WHAT NEEDS TO BE DONE — Retype each line of the material exactly, please, skipping any picture in it.

+---+

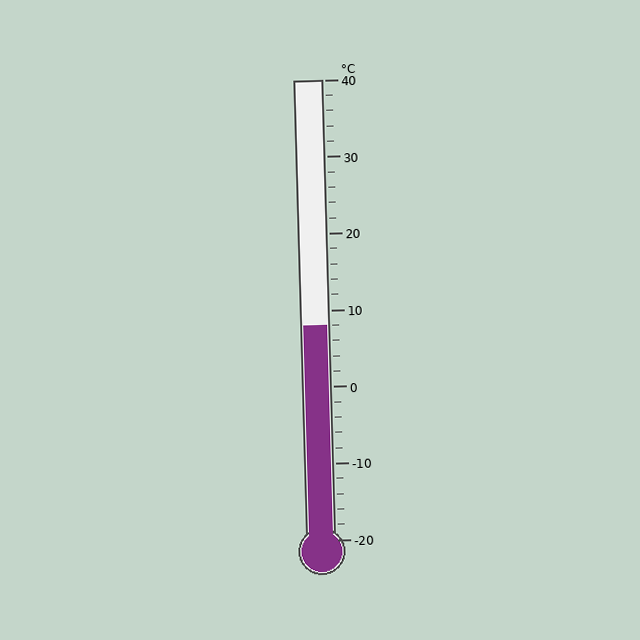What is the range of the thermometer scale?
The thermometer scale ranges from -20°C to 40°C.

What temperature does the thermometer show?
The thermometer shows approximately 8°C.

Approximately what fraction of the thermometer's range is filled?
The thermometer is filled to approximately 45% of its range.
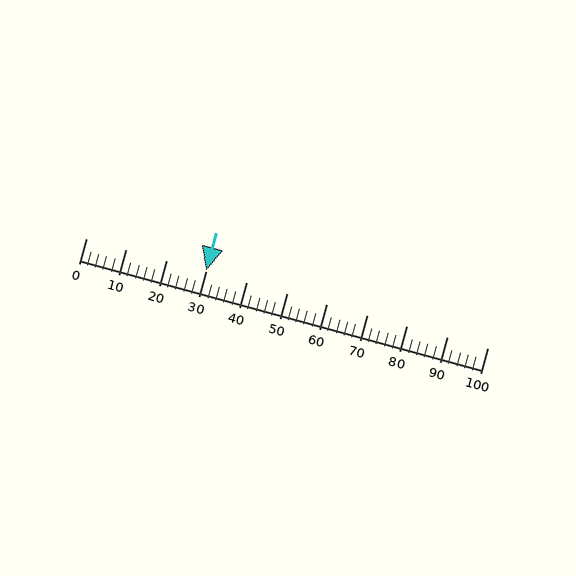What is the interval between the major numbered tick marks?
The major tick marks are spaced 10 units apart.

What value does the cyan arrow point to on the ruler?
The cyan arrow points to approximately 30.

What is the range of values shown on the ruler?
The ruler shows values from 0 to 100.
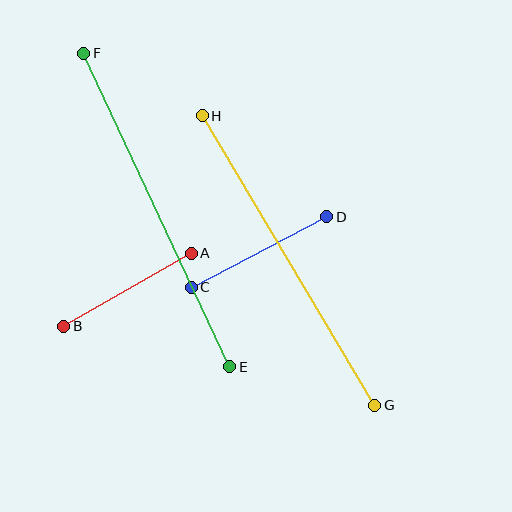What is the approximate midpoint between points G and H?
The midpoint is at approximately (288, 261) pixels.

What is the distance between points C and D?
The distance is approximately 153 pixels.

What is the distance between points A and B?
The distance is approximately 147 pixels.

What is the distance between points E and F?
The distance is approximately 346 pixels.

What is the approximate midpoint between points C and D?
The midpoint is at approximately (259, 252) pixels.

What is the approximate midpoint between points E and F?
The midpoint is at approximately (157, 210) pixels.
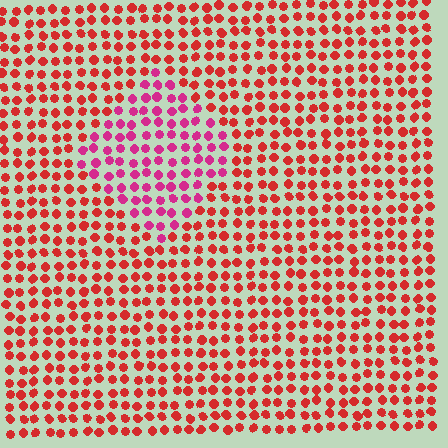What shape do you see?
I see a diamond.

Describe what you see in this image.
The image is filled with small red elements in a uniform arrangement. A diamond-shaped region is visible where the elements are tinted to a slightly different hue, forming a subtle color boundary.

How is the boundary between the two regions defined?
The boundary is defined purely by a slight shift in hue (about 35 degrees). Spacing, size, and orientation are identical on both sides.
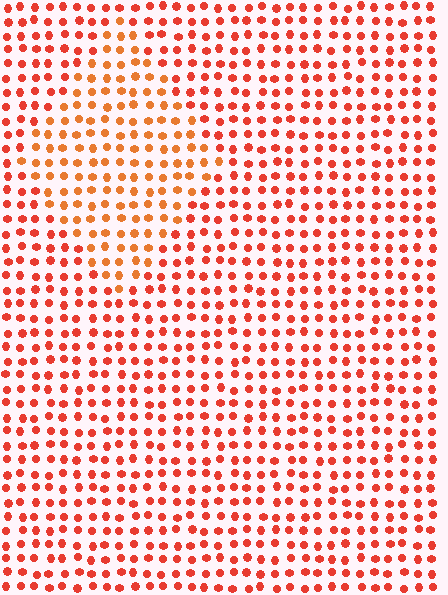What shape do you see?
I see a diamond.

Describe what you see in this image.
The image is filled with small red elements in a uniform arrangement. A diamond-shaped region is visible where the elements are tinted to a slightly different hue, forming a subtle color boundary.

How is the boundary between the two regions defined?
The boundary is defined purely by a slight shift in hue (about 21 degrees). Spacing, size, and orientation are identical on both sides.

+---+

WRITTEN SOLUTION —
What is the range of the thermometer scale?
The thermometer scale ranges from -20°C to 40°C.

What temperature does the thermometer show?
The thermometer shows approximately 8°C.

Approximately what fraction of the thermometer's range is filled?
The thermometer is filled to approximately 45% of its range.
What is the interval between the major numbered tick marks?
The major tick marks are spaced 10 units apart.

What value does the cyan arrow point to on the ruler?
The cyan arrow points to approximately 30.

What is the range of values shown on the ruler?
The ruler shows values from 0 to 100.
What is the approximate midpoint between points G and H?
The midpoint is at approximately (288, 261) pixels.

What is the distance between points C and D?
The distance is approximately 153 pixels.

What is the distance between points A and B?
The distance is approximately 147 pixels.

What is the distance between points E and F?
The distance is approximately 346 pixels.

What is the approximate midpoint between points C and D?
The midpoint is at approximately (259, 252) pixels.

What is the approximate midpoint between points E and F?
The midpoint is at approximately (157, 210) pixels.
What shape do you see?
I see a diamond.

Describe what you see in this image.
The image is filled with small red elements in a uniform arrangement. A diamond-shaped region is visible where the elements are tinted to a slightly different hue, forming a subtle color boundary.

How is the boundary between the two regions defined?
The boundary is defined purely by a slight shift in hue (about 35 degrees). Spacing, size, and orientation are identical on both sides.
What shape do you see?
I see a diamond.

Describe what you see in this image.
The image is filled with small red elements in a uniform arrangement. A diamond-shaped region is visible where the elements are tinted to a slightly different hue, forming a subtle color boundary.

How is the boundary between the two regions defined?
The boundary is defined purely by a slight shift in hue (about 21 degrees). Spacing, size, and orientation are identical on both sides.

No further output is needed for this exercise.